- **Data for this exercise**:
-*-*-

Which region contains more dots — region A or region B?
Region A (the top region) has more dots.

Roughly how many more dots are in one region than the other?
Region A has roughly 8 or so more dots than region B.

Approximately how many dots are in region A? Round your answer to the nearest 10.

-*-*-

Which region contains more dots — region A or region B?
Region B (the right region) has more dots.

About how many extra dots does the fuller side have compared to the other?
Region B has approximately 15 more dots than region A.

-*-*-

- **Brief**: Extract the lines from the line with "Roughly how many" through the line with "Approximately how many". Keep both of those lines, copy everything exactly, and add nothing.

- **Reply**:
Roughly how many more dots are in one region than the other?
Region A has roughly 8 or so more dots than region B.

Approximately how many dots are in region A? Round your answer to the nearest 10.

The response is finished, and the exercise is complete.